DATASET EXCERPTS:
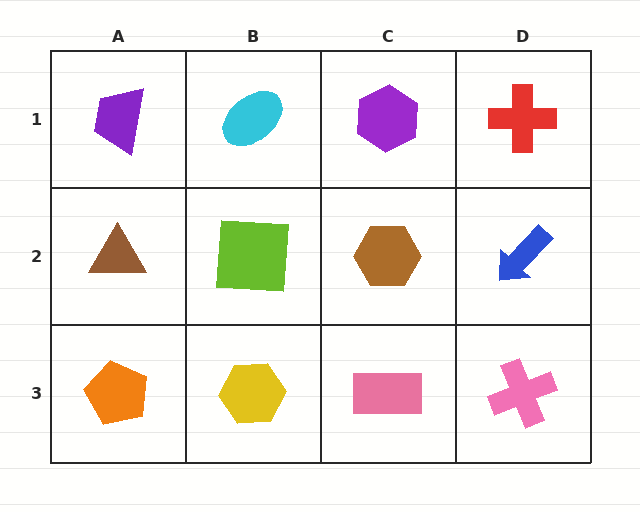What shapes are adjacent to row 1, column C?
A brown hexagon (row 2, column C), a cyan ellipse (row 1, column B), a red cross (row 1, column D).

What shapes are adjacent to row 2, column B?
A cyan ellipse (row 1, column B), a yellow hexagon (row 3, column B), a brown triangle (row 2, column A), a brown hexagon (row 2, column C).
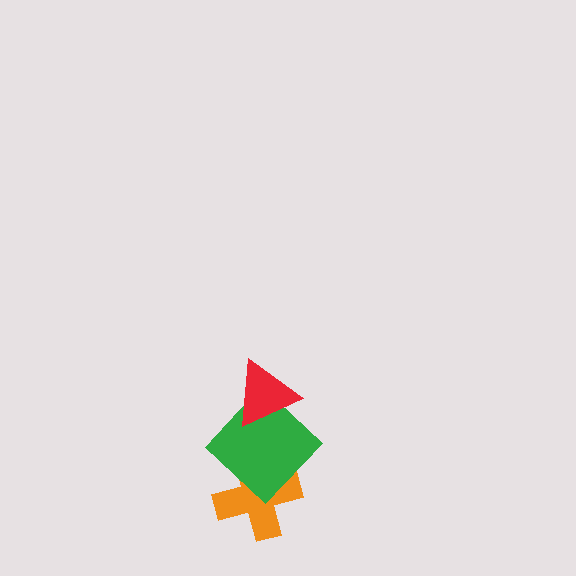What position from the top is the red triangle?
The red triangle is 1st from the top.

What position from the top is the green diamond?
The green diamond is 2nd from the top.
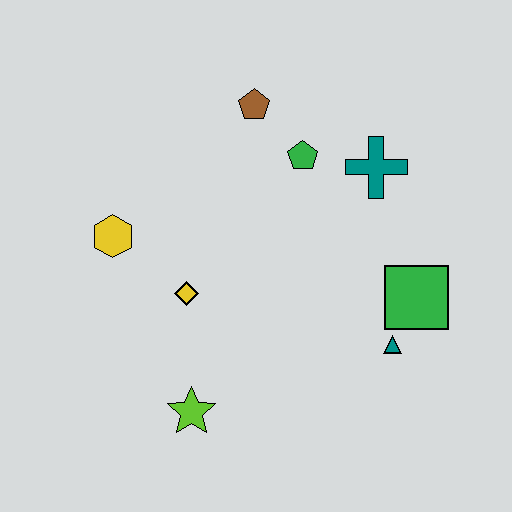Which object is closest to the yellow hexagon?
The yellow diamond is closest to the yellow hexagon.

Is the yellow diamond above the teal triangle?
Yes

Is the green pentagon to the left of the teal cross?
Yes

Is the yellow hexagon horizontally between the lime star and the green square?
No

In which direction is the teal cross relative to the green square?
The teal cross is above the green square.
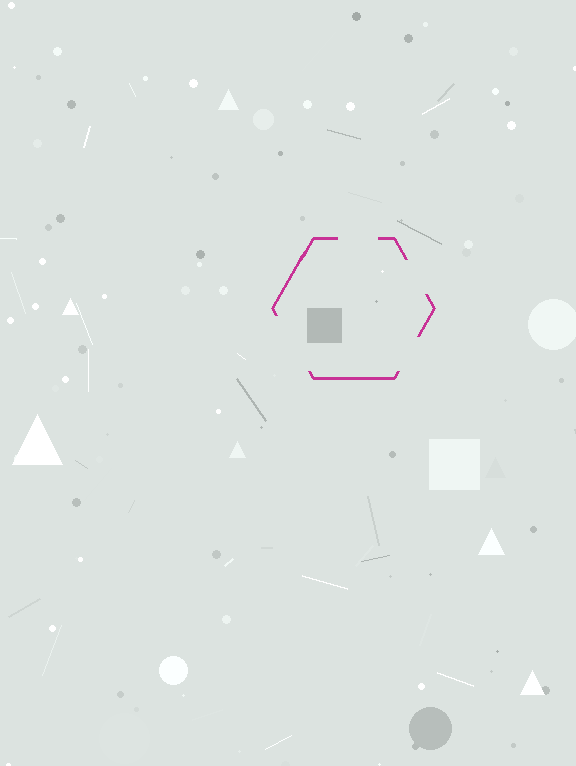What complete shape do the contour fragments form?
The contour fragments form a hexagon.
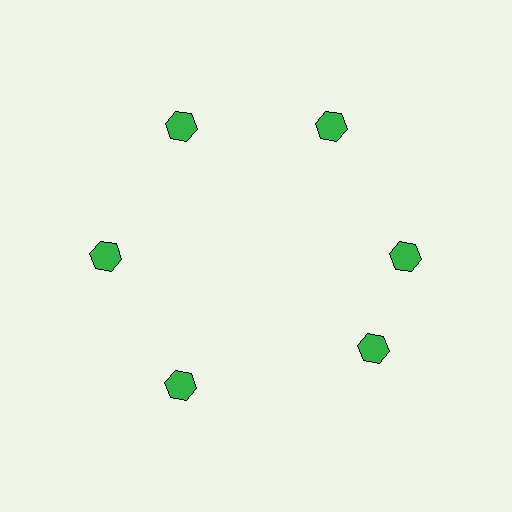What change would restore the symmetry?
The symmetry would be restored by rotating it back into even spacing with its neighbors so that all 6 hexagons sit at equal angles and equal distance from the center.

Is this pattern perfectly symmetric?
No. The 6 green hexagons are arranged in a ring, but one element near the 5 o'clock position is rotated out of alignment along the ring, breaking the 6-fold rotational symmetry.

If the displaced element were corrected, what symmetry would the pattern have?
It would have 6-fold rotational symmetry — the pattern would map onto itself every 60 degrees.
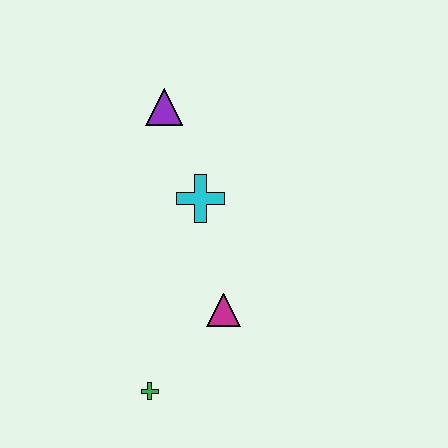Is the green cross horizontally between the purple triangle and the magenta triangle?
No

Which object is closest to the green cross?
The magenta triangle is closest to the green cross.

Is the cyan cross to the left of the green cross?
No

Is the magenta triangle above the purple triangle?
No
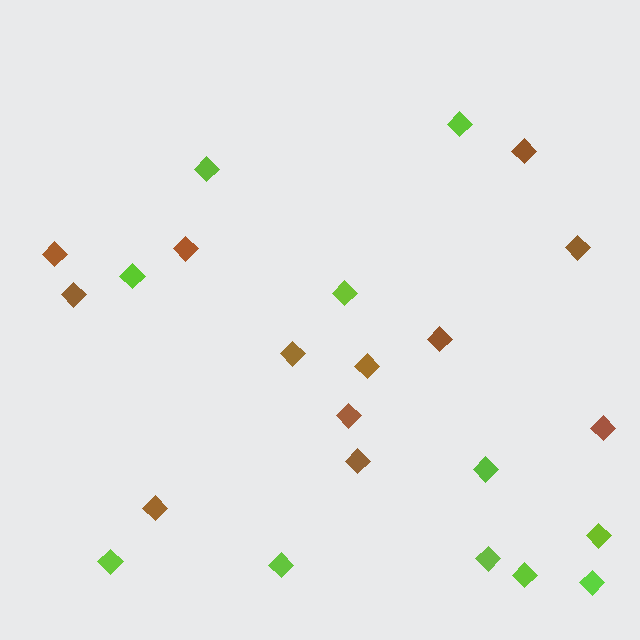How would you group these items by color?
There are 2 groups: one group of brown diamonds (12) and one group of lime diamonds (11).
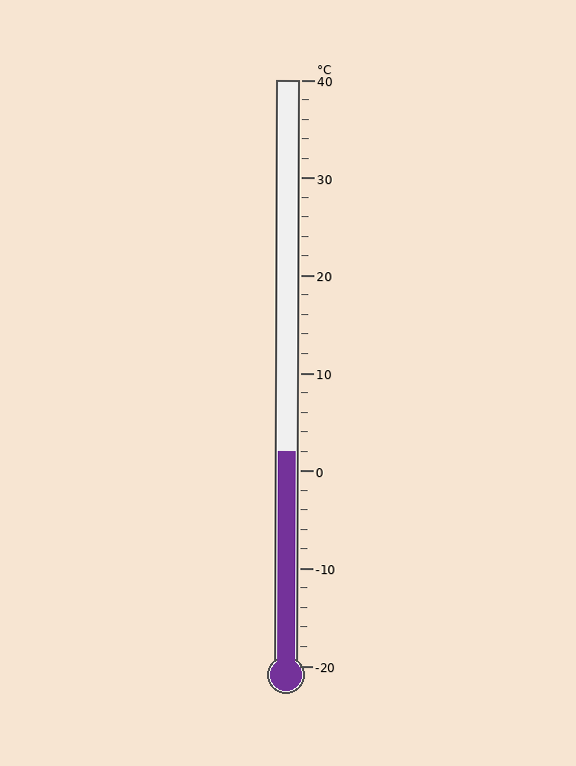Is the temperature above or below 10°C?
The temperature is below 10°C.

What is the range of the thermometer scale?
The thermometer scale ranges from -20°C to 40°C.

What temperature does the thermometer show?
The thermometer shows approximately 2°C.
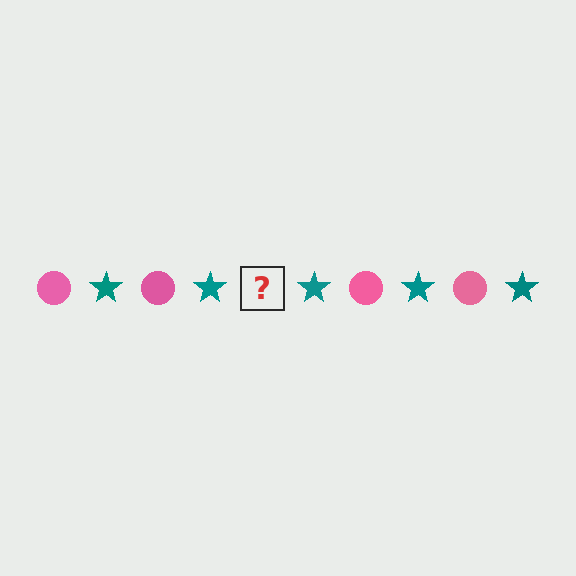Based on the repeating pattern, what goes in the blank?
The blank should be a pink circle.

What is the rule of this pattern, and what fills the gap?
The rule is that the pattern alternates between pink circle and teal star. The gap should be filled with a pink circle.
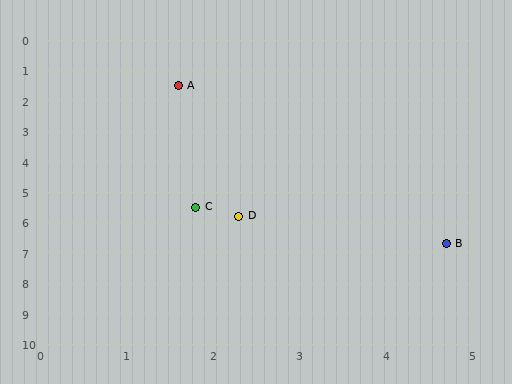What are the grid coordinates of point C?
Point C is at approximately (1.8, 5.5).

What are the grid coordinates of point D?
Point D is at approximately (2.3, 5.8).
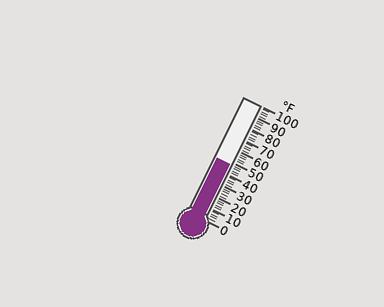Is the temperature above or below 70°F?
The temperature is below 70°F.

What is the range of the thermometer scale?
The thermometer scale ranges from 0°F to 100°F.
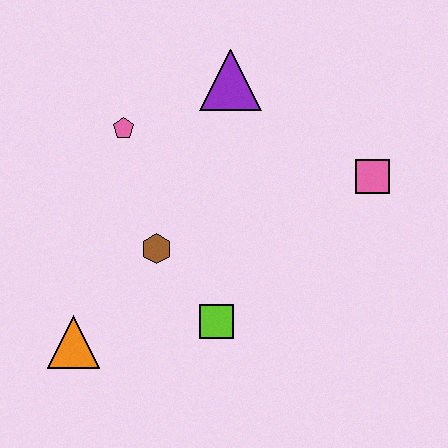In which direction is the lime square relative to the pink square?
The lime square is to the left of the pink square.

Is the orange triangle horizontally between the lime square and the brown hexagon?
No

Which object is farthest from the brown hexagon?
The pink square is farthest from the brown hexagon.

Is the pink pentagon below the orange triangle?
No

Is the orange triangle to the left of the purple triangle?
Yes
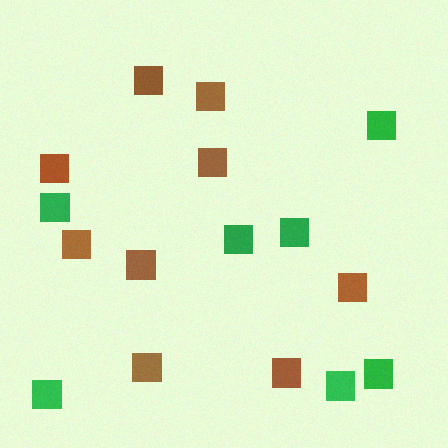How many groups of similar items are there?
There are 2 groups: one group of green squares (7) and one group of brown squares (9).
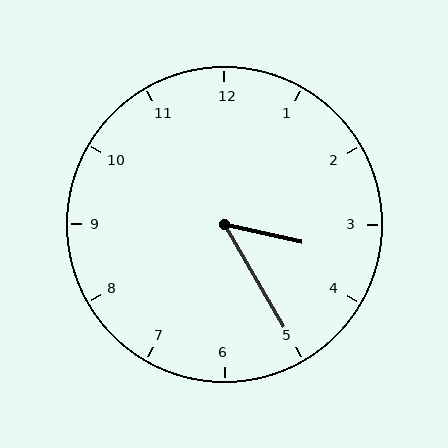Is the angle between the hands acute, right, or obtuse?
It is acute.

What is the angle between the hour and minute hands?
Approximately 48 degrees.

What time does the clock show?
3:25.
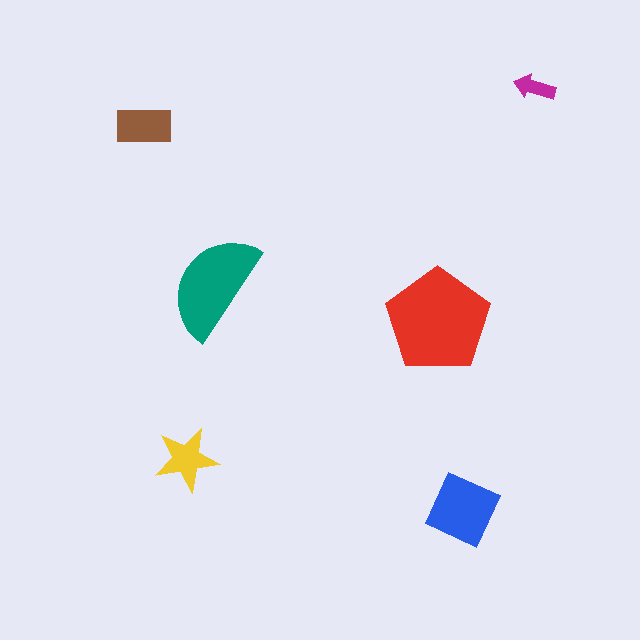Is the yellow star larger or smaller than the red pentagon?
Smaller.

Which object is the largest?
The red pentagon.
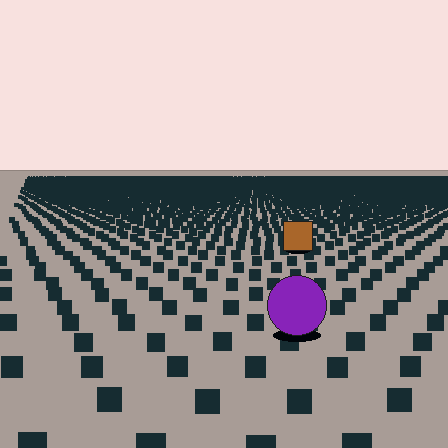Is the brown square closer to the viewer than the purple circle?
No. The purple circle is closer — you can tell from the texture gradient: the ground texture is coarser near it.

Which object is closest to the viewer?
The purple circle is closest. The texture marks near it are larger and more spread out.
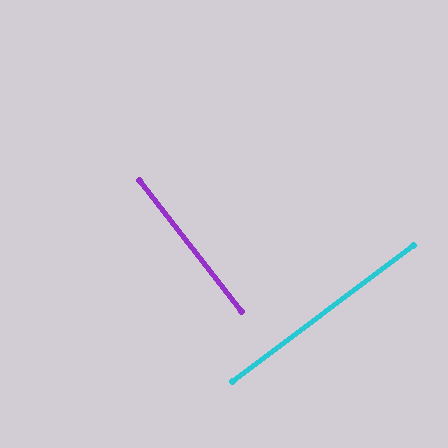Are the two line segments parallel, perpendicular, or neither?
Perpendicular — they meet at approximately 89°.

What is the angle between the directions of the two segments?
Approximately 89 degrees.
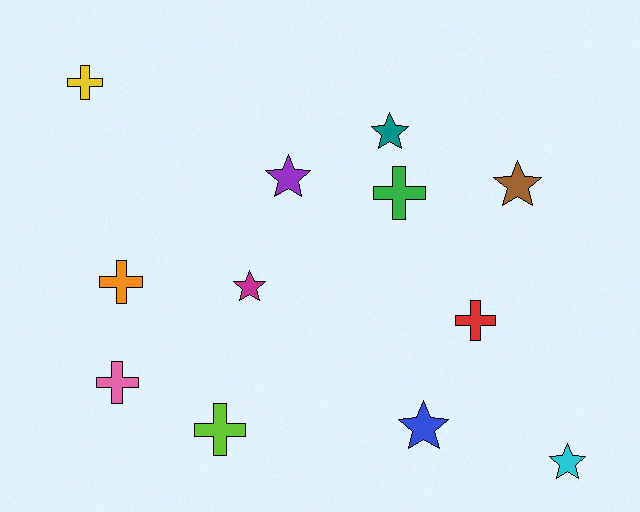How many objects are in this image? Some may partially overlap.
There are 12 objects.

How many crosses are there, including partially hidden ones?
There are 6 crosses.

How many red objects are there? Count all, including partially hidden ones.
There is 1 red object.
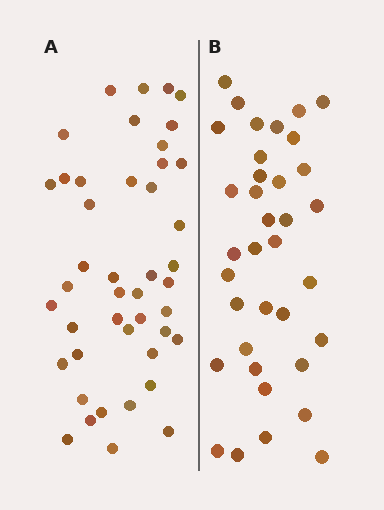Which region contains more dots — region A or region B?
Region A (the left region) has more dots.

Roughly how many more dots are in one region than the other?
Region A has roughly 8 or so more dots than region B.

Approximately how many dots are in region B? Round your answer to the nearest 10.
About 40 dots. (The exact count is 36, which rounds to 40.)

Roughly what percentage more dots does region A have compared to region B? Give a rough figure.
About 20% more.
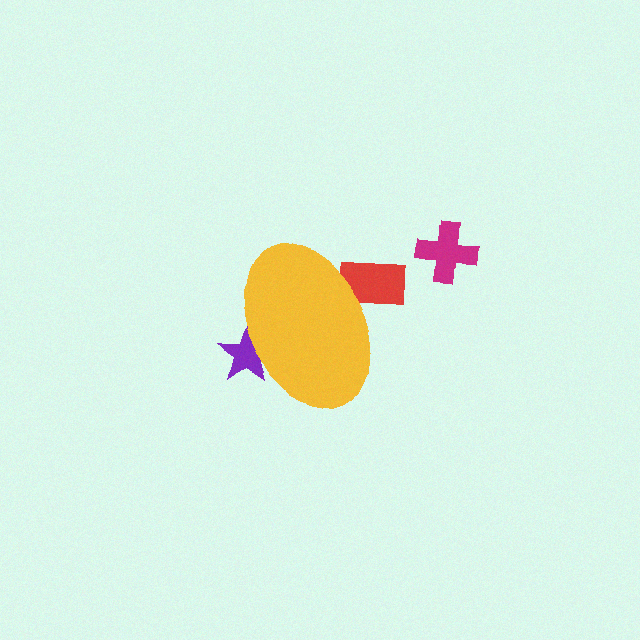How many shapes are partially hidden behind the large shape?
2 shapes are partially hidden.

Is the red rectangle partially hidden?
Yes, the red rectangle is partially hidden behind the yellow ellipse.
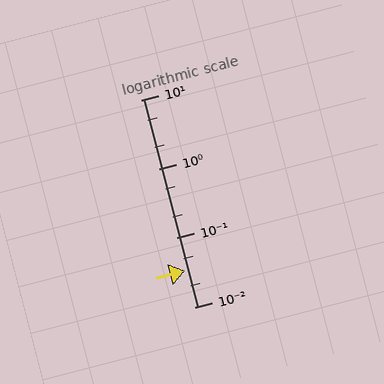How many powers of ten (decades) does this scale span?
The scale spans 3 decades, from 0.01 to 10.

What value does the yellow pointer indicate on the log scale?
The pointer indicates approximately 0.034.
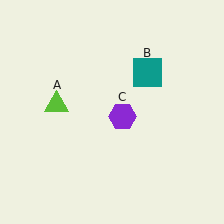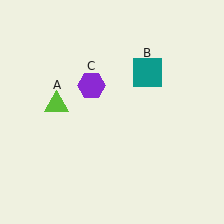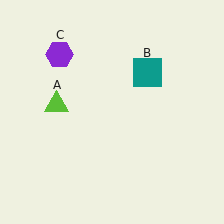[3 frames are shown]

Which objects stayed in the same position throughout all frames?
Lime triangle (object A) and teal square (object B) remained stationary.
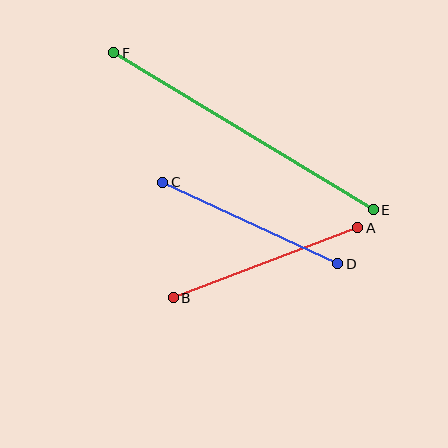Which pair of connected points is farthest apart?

TASK DIRECTIONS: Write out each line again precisely as it appears, skipping every picture.

REPLY TO THE TASK:
What shapes are adjacent to row 1, column C?
A brown hexagon (row 2, column C), a cyan ellipse (row 1, column B), a red cross (row 1, column D).

What shapes are adjacent to row 2, column B?
A cyan ellipse (row 1, column B), a yellow hexagon (row 3, column B), a brown triangle (row 2, column A), a brown hexagon (row 2, column C).
What position from the top is the red triangle?
The red triangle is 1st from the top.

What position from the top is the green diamond?
The green diamond is 2nd from the top.
Which object is closest to the yellow hexagon?
The yellow diamond is closest to the yellow hexagon.

Is the yellow diamond above the teal triangle?
Yes

Is the green pentagon to the left of the teal cross?
Yes

Is the yellow hexagon horizontally between the lime star and the green square?
No

In which direction is the teal cross relative to the green square?
The teal cross is above the green square.
What complete shape do the contour fragments form?
The contour fragments form a hexagon.
What change would restore the symmetry?
The symmetry would be restored by rotating it back into even spacing with its neighbors so that all 6 hexagons sit at equal angles and equal distance from the center.

Is this pattern perfectly symmetric?
No. The 6 green hexagons are arranged in a ring, but one element near the 5 o'clock position is rotated out of alignment along the ring, breaking the 6-fold rotational symmetry.

If the displaced element were corrected, what symmetry would the pattern have?
It would have 6-fold rotational symmetry — the pattern would map onto itself every 60 degrees.
Is the green cross horizontally between the purple triangle and the magenta triangle?
No

Which object is closest to the green cross?
The magenta triangle is closest to the green cross.

Is the cyan cross to the left of the green cross?
No

Is the magenta triangle above the purple triangle?
No
How would you group these items by color?
There are 2 groups: one group of brown diamonds (12) and one group of lime diamonds (11).
Is the temperature above or below 10°C?
The temperature is below 10°C.

What is the range of the thermometer scale?
The thermometer scale ranges from -20°C to 40°C.

What temperature does the thermometer show?
The thermometer shows approximately 2°C.
Based on the repeating pattern, what goes in the blank?
The blank should be a pink circle.

What is the rule of this pattern, and what fills the gap?
The rule is that the pattern alternates between pink circle and teal star. The gap should be filled with a pink circle.
What are the grid coordinates of point C?
Point C is at approximately (1.8, 5.5).

What are the grid coordinates of point D?
Point D is at approximately (2.3, 5.8).
Is the temperature above or below 70°F?
The temperature is below 70°F.

What is the range of the thermometer scale?
The thermometer scale ranges from 0°F to 100°F.
In which direction is the lime square relative to the pink square?
The lime square is to the left of the pink square.

Is the orange triangle horizontally between the lime square and the brown hexagon?
No

Which object is farthest from the brown hexagon?
The pink square is farthest from the brown hexagon.

Is the pink pentagon below the orange triangle?
No

Is the orange triangle to the left of the purple triangle?
Yes
How many groups of similar items are there?
There are 2 groups: one group of green squares (7) and one group of brown squares (9).
Is the angle between the hands acute, right, or obtuse?
It is acute.

What is the angle between the hour and minute hands?
Approximately 48 degrees.

What time does the clock show?
3:25.
Is the yellow star larger or smaller than the red pentagon?
Smaller.

Which object is the largest?
The red pentagon.
Is the brown square closer to the viewer than the purple circle?
No. The purple circle is closer — you can tell from the texture gradient: the ground texture is coarser near it.

Which object is closest to the viewer?
The purple circle is closest. The texture marks near it are larger and more spread out.
Are the two line segments parallel, perpendicular, or neither?
Perpendicular — they meet at approximately 89°.

What is the angle between the directions of the two segments?
Approximately 89 degrees.
How many objects are in this image? Some may partially overlap.
There are 12 objects.

How many crosses are there, including partially hidden ones?
There are 6 crosses.

How many red objects are there? Count all, including partially hidden ones.
There is 1 red object.
Which region contains more dots — region A or region B?
Region A (the left region) has more dots.

Roughly how many more dots are in one region than the other?
Region A has roughly 8 or so more dots than region B.

Approximately how many dots are in region B? Round your answer to the nearest 10.
About 40 dots. (The exact count is 36, which rounds to 40.)

Roughly what percentage more dots does region A have compared to region B? Give a rough figure.
About 20% more.
How many shapes are partially hidden behind the large shape?
2 shapes are partially hidden.

Is the red rectangle partially hidden?
Yes, the red rectangle is partially hidden behind the yellow ellipse.
How many powers of ten (decades) does this scale span?
The scale spans 3 decades, from 0.01 to 10.

What value does the yellow pointer indicate on the log scale?
The pointer indicates approximately 0.034.
[3 frames are shown]

Which objects stayed in the same position throughout all frames?
Lime triangle (object A) and teal square (object B) remained stationary.
Which pair of connected points is farthest apart?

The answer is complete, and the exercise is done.